**DATA FOR PROCESSING**
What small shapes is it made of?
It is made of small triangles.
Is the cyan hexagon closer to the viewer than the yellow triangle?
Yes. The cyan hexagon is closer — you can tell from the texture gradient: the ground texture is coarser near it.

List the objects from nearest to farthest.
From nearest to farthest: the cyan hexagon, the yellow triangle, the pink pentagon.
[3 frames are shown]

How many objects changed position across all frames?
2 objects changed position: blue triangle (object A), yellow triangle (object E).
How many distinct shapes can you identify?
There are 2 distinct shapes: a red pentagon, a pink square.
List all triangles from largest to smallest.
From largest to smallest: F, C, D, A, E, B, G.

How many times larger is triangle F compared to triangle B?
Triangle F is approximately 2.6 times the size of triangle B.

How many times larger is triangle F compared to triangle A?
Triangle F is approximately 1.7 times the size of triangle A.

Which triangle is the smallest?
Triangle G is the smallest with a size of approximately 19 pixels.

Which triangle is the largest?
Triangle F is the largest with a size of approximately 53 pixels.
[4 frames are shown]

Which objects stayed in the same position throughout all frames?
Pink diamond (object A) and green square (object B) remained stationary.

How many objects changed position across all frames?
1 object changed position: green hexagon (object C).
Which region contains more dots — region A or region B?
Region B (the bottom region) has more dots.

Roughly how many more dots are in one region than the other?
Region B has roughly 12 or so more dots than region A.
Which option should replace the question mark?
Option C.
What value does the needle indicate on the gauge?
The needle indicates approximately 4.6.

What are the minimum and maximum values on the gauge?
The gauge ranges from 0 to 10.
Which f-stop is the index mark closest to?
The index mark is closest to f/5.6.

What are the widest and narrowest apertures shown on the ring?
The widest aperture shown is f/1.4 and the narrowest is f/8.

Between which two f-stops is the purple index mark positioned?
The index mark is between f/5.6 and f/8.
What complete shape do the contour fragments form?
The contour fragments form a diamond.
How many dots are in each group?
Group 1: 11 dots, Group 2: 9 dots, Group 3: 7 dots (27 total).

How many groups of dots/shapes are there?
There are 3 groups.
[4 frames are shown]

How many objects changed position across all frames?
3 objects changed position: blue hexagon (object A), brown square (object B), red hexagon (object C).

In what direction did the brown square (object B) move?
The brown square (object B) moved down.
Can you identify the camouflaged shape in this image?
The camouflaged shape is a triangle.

**TASK TO CARRY OUT**
Retype the listing exactly, in full.

**WORKED ANSWER**
What small shapes is it made of?
It is made of small triangles.
Is the cyan hexagon closer to the viewer than the yellow triangle?
Yes. The cyan hexagon is closer — you can tell from the texture gradient: the ground texture is coarser near it.

List the objects from nearest to farthest.
From nearest to farthest: the cyan hexagon, the yellow triangle, the pink pentagon.
[3 frames are shown]

How many objects changed position across all frames?
2 objects changed position: blue triangle (object A), yellow triangle (object E).
How many distinct shapes can you identify?
There are 2 distinct shapes: a red pentagon, a pink square.
List all triangles from largest to smallest.
From largest to smallest: F, C, D, A, E, B, G.

How many times larger is triangle F compared to triangle B?
Triangle F is approximately 2.6 times the size of triangle B.

How many times larger is triangle F compared to triangle A?
Triangle F is approximately 1.7 times the size of triangle A.

Which triangle is the smallest?
Triangle G is the smallest with a size of approximately 19 pixels.

Which triangle is the largest?
Triangle F is the largest with a size of approximately 53 pixels.
[4 frames are shown]

Which objects stayed in the same position throughout all frames?
Pink diamond (object A) and green square (object B) remained stationary.

How many objects changed position across all frames?
1 object changed position: green hexagon (object C).
Which region contains more dots — region A or region B?
Region B (the bottom region) has more dots.

Roughly how many more dots are in one region than the other?
Region B has roughly 12 or so more dots than region A.
Which option should replace the question mark?
Option C.
What value does the needle indicate on the gauge?
The needle indicates approximately 4.6.

What are the minimum and maximum values on the gauge?
The gauge ranges from 0 to 10.
Which f-stop is the index mark closest to?
The index mark is closest to f/5.6.

What are the widest and narrowest apertures shown on the ring?
The widest aperture shown is f/1.4 and the narrowest is f/8.

Between which two f-stops is the purple index mark positioned?
The index mark is between f/5.6 and f/8.
What complete shape do the contour fragments form?
The contour fragments form a diamond.
How many dots are in each group?
Group 1: 11 dots, Group 2: 9 dots, Group 3: 7 dots (27 total).

How many groups of dots/shapes are there?
There are 3 groups.
[4 frames are shown]

How many objects changed position across all frames?
3 objects changed position: blue hexagon (object A), brown square (object B), red hexagon (object C).

In what direction did the brown square (object B) move?
The brown square (object B) moved down.
Can you identify the camouflaged shape in this image?
The camouflaged shape is a triangle.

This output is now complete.